Problem:
With the pictures left out, write out exactly the lines from the one containing "Which object is furthest to the right?" through the end.

Records to use:
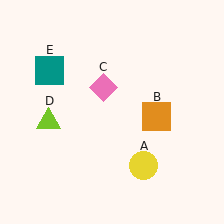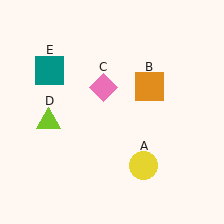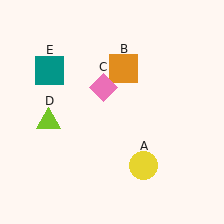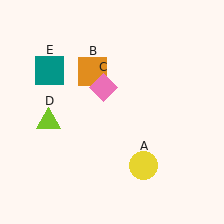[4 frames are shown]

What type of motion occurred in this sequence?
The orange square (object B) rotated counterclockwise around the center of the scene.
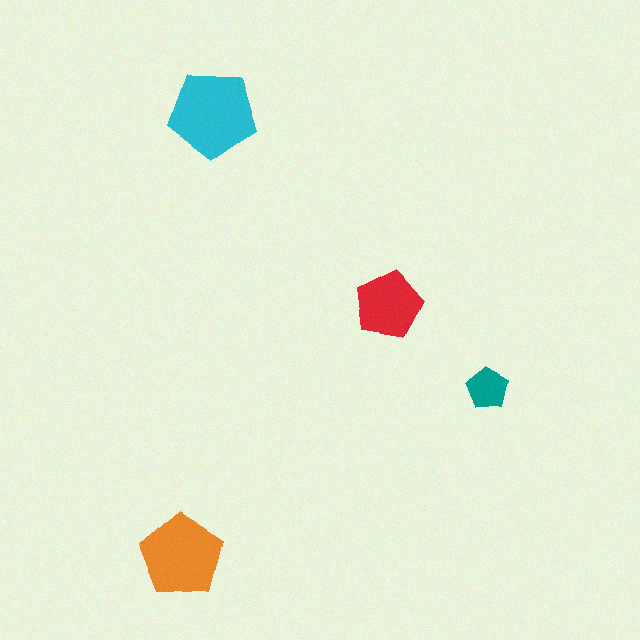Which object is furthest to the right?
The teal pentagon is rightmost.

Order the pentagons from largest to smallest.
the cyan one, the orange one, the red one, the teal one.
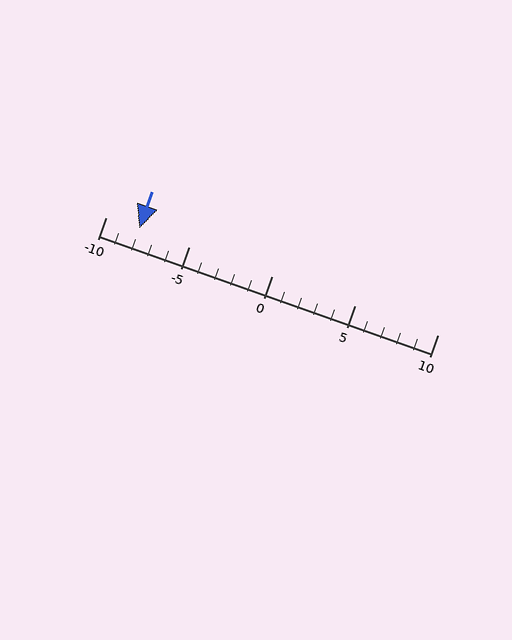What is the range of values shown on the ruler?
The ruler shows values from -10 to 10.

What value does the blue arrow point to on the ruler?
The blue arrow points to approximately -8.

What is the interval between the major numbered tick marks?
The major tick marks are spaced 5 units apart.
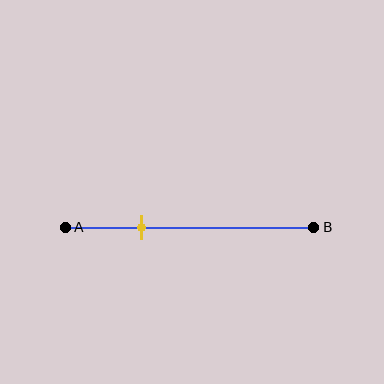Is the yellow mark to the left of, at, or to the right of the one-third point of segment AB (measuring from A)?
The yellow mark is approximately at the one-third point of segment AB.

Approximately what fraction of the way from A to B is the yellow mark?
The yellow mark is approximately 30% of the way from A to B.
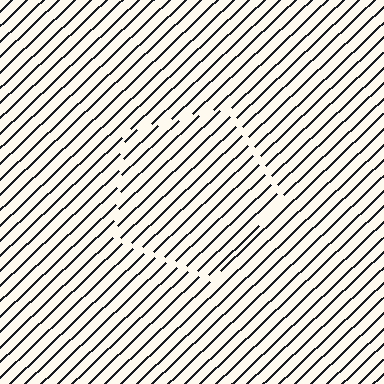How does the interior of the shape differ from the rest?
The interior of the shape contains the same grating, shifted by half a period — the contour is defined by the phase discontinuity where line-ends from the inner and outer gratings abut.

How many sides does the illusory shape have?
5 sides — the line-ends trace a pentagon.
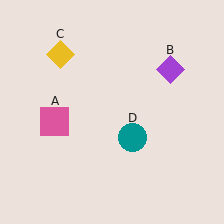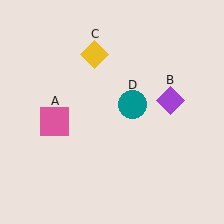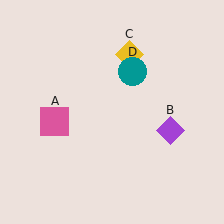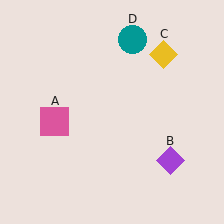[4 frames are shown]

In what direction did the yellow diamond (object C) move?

Answer to the problem:
Which object is furthest to the right?
The teal pentagon is rightmost.

Order the pentagons from largest to smallest.
the cyan one, the orange one, the red one, the teal one.
What is the range of values shown on the ruler?
The ruler shows values from -10 to 10.

What value does the blue arrow point to on the ruler?
The blue arrow points to approximately -8.

What is the interval between the major numbered tick marks?
The major tick marks are spaced 5 units apart.
Is the yellow mark to the left of, at, or to the right of the one-third point of segment AB (measuring from A)?
The yellow mark is approximately at the one-third point of segment AB.

Approximately what fraction of the way from A to B is the yellow mark?
The yellow mark is approximately 30% of the way from A to B.
How does the interior of the shape differ from the rest?
The interior of the shape contains the same grating, shifted by half a period — the contour is defined by the phase discontinuity where line-ends from the inner and outer gratings abut.

How many sides does the illusory shape have?
5 sides — the line-ends trace a pentagon.
[4 frames are shown]

In what direction did the yellow diamond (object C) move?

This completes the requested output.